What is expected:
Copy each line of the listing below exactly.
:::::
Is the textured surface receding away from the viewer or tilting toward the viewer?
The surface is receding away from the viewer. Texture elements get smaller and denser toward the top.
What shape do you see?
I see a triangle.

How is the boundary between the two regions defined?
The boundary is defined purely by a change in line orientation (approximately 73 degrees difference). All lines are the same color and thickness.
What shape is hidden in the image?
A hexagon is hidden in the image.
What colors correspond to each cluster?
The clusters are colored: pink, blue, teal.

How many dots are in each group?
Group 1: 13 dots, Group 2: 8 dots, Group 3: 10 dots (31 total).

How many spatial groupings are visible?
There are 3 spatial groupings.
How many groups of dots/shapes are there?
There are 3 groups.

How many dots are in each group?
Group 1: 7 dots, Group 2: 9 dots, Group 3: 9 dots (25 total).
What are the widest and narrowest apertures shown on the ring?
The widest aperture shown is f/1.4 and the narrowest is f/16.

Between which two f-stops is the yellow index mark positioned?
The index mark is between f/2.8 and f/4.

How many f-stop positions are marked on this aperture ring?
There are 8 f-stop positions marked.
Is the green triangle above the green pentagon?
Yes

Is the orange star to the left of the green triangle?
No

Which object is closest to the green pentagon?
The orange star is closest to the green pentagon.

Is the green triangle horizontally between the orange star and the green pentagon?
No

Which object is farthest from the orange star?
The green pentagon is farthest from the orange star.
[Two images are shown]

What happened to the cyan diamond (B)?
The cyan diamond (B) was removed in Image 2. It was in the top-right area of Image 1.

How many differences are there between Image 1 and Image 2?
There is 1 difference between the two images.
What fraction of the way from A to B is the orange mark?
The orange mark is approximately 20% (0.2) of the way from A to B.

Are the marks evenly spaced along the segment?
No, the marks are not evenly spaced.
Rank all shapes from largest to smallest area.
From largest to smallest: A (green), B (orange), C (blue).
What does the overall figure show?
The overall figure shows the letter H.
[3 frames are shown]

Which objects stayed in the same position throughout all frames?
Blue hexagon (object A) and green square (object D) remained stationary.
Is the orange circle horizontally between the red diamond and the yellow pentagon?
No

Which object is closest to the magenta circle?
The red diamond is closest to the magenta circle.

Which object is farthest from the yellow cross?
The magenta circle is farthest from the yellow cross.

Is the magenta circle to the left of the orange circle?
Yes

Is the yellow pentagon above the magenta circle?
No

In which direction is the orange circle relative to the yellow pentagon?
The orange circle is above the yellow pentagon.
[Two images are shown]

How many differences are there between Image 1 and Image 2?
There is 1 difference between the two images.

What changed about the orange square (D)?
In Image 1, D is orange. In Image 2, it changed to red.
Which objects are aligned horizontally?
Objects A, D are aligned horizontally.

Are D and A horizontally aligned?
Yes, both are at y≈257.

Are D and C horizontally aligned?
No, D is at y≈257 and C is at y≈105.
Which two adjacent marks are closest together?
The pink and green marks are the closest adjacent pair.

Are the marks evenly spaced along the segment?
:::::
Full solution:
Is the textured surface receding away from the viewer or tilting toward the viewer?
The surface is receding away from the viewer. Texture elements get smaller and denser toward the top.
What shape do you see?
I see a triangle.

How is the boundary between the two regions defined?
The boundary is defined purely by a change in line orientation (approximately 73 degrees difference). All lines are the same color and thickness.
What shape is hidden in the image?
A hexagon is hidden in the image.
What colors correspond to each cluster?
The clusters are colored: pink, blue, teal.

How many dots are in each group?
Group 1: 13 dots, Group 2: 8 dots, Group 3: 10 dots (31 total).

How many spatial groupings are visible?
There are 3 spatial groupings.
How many groups of dots/shapes are there?
There are 3 groups.

How many dots are in each group?
Group 1: 7 dots, Group 2: 9 dots, Group 3: 9 dots (25 total).
What are the widest and narrowest apertures shown on the ring?
The widest aperture shown is f/1.4 and the narrowest is f/16.

Between which two f-stops is the yellow index mark positioned?
The index mark is between f/2.8 and f/4.

How many f-stop positions are marked on this aperture ring?
There are 8 f-stop positions marked.
Is the green triangle above the green pentagon?
Yes

Is the orange star to the left of the green triangle?
No

Which object is closest to the green pentagon?
The orange star is closest to the green pentagon.

Is the green triangle horizontally between the orange star and the green pentagon?
No

Which object is farthest from the orange star?
The green pentagon is farthest from the orange star.
[Two images are shown]

What happened to the cyan diamond (B)?
The cyan diamond (B) was removed in Image 2. It was in the top-right area of Image 1.

How many differences are there between Image 1 and Image 2?
There is 1 difference between the two images.
What fraction of the way from A to B is the orange mark?
The orange mark is approximately 20% (0.2) of the way from A to B.

Are the marks evenly spaced along the segment?
No, the marks are not evenly spaced.
Rank all shapes from largest to smallest area.
From largest to smallest: A (green), B (orange), C (blue).
What does the overall figure show?
The overall figure shows the letter H.
[3 frames are shown]

Which objects stayed in the same position throughout all frames?
Blue hexagon (object A) and green square (object D) remained stationary.
Is the orange circle horizontally between the red diamond and the yellow pentagon?
No

Which object is closest to the magenta circle?
The red diamond is closest to the magenta circle.

Which object is farthest from the yellow cross?
The magenta circle is farthest from the yellow cross.

Is the magenta circle to the left of the orange circle?
Yes

Is the yellow pentagon above the magenta circle?
No

In which direction is the orange circle relative to the yellow pentagon?
The orange circle is above the yellow pentagon.
[Two images are shown]

How many differences are there between Image 1 and Image 2?
There is 1 difference between the two images.

What changed about the orange square (D)?
In Image 1, D is orange. In Image 2, it changed to red.
Which objects are aligned horizontally?
Objects A, D are aligned horizontally.

Are D and A horizontally aligned?
Yes, both are at y≈257.

Are D and C horizontally aligned?
No, D is at y≈257 and C is at y≈105.
Which two adjacent marks are closest together?
The pink and green marks are the closest adjacent pair.

Are the marks evenly spaced along the segment?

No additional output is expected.